======== Material for this exercise ========

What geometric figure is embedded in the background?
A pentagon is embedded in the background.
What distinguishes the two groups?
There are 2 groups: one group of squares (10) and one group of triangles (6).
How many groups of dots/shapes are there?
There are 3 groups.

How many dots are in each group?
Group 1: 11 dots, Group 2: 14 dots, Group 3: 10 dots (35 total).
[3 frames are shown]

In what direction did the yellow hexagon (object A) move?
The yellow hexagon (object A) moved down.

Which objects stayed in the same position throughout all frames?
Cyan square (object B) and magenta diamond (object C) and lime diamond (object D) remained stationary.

========
======== Material for this exercise ========

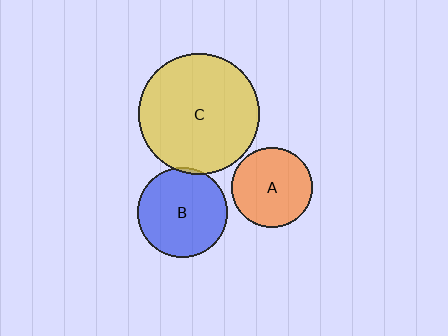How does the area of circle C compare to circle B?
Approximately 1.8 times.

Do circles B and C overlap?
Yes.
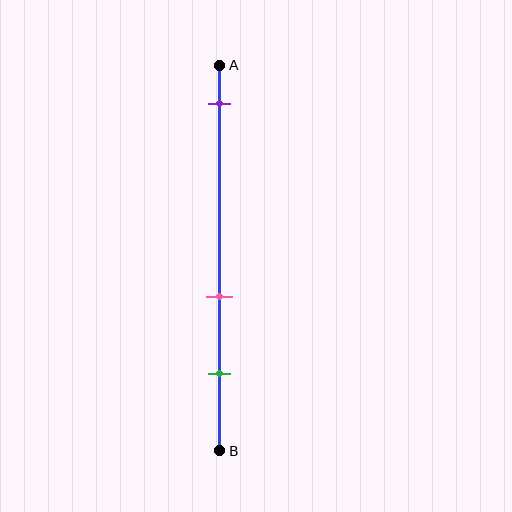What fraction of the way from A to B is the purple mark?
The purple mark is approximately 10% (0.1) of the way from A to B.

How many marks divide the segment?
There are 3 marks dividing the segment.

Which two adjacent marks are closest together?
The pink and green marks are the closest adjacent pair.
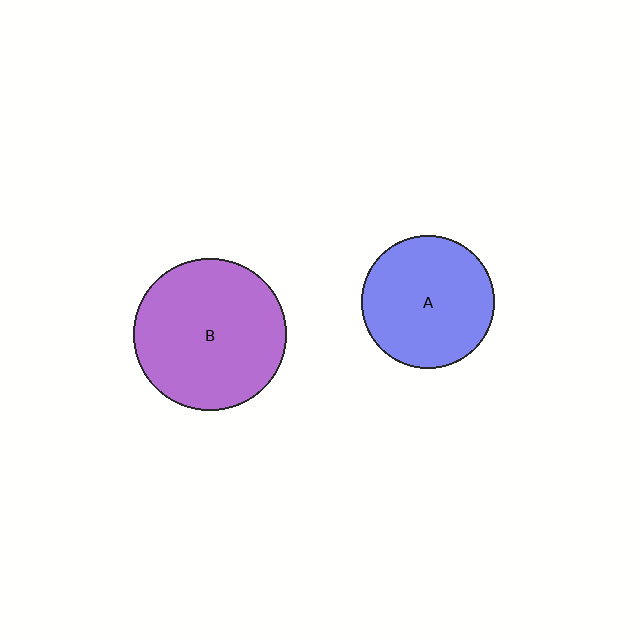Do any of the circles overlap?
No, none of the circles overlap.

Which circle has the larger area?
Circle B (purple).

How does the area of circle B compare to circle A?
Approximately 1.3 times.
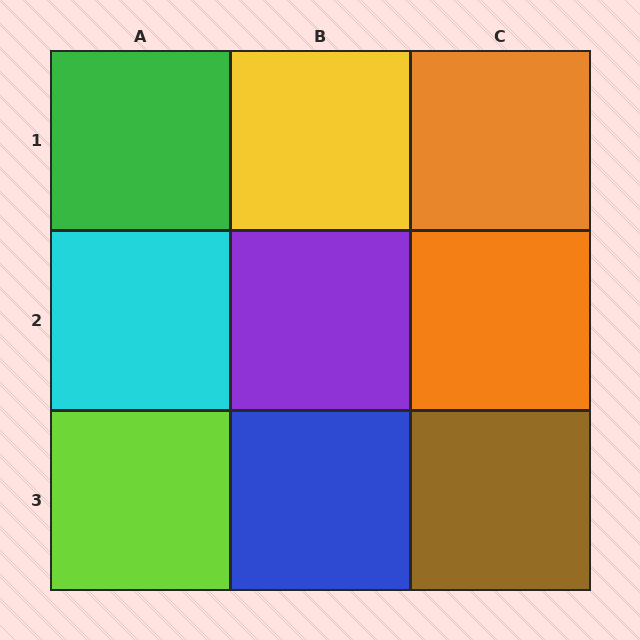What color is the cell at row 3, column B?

========

*Stated task*
Retype the lines above exactly as they appear, from the line containing "Which two adjacent" through the line containing "What color is the cell at row 3, column B?", and leave out any pictures.

*Exercise response*
Which two adjacent marks are closest together?
The pink and green marks are the closest adjacent pair.
Do any of the circles overlap?
No, none of the circles overlap.

Which circle has the larger area?
Circle B (purple).

How does the area of circle B compare to circle A?
Approximately 1.3 times.
What color is the cell at row 3, column B?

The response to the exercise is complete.